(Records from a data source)
:::::
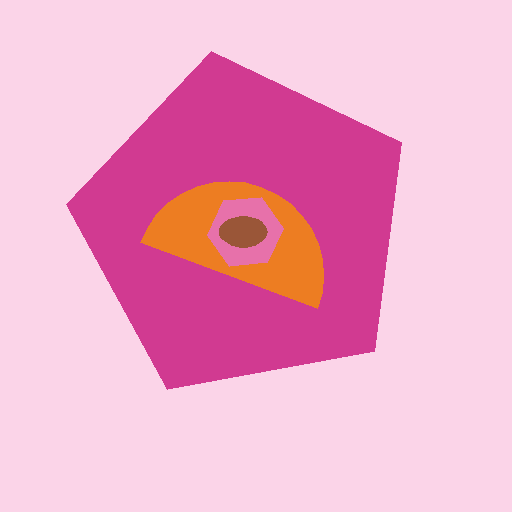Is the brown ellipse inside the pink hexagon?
Yes.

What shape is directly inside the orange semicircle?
The pink hexagon.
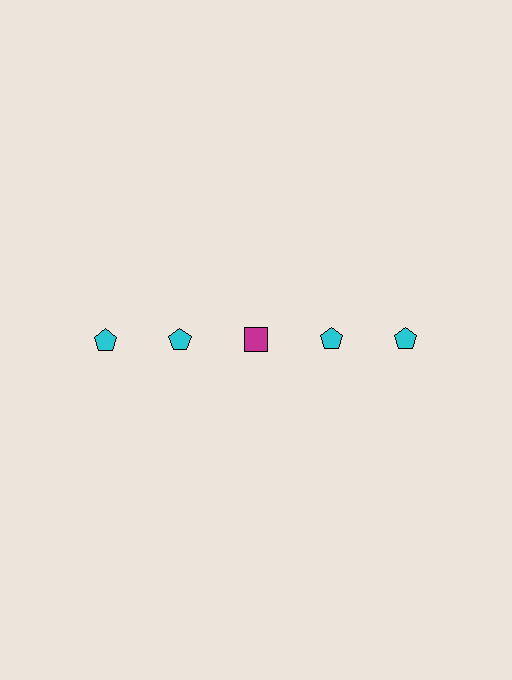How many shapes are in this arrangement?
There are 5 shapes arranged in a grid pattern.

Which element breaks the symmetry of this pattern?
The magenta square in the top row, center column breaks the symmetry. All other shapes are cyan pentagons.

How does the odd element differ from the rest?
It differs in both color (magenta instead of cyan) and shape (square instead of pentagon).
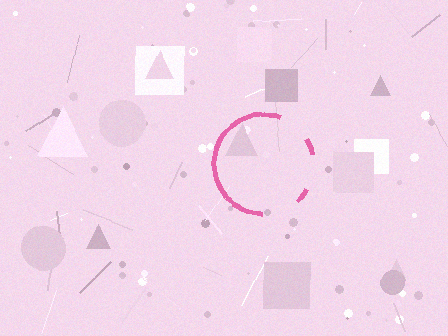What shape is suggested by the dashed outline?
The dashed outline suggests a circle.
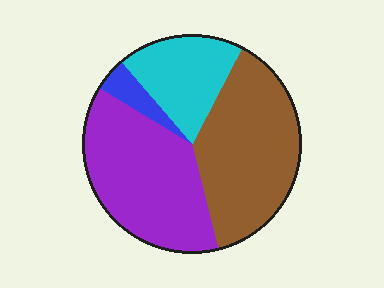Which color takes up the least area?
:::::
# Exercise instructions
Reproduce the whole listing word for word, setting aside any pictures.

# Result
Is the brown ellipse inside the pink hexagon?
Yes.

What shape is directly inside the orange semicircle?
The pink hexagon.
How many shapes are in this arrangement?
There are 5 shapes arranged in a grid pattern.

Which element breaks the symmetry of this pattern?
The magenta square in the top row, center column breaks the symmetry. All other shapes are cyan pentagons.

How does the odd element differ from the rest?
It differs in both color (magenta instead of cyan) and shape (square instead of pentagon).
What shape is suggested by the dashed outline?
The dashed outline suggests a circle.
Which color takes up the least area?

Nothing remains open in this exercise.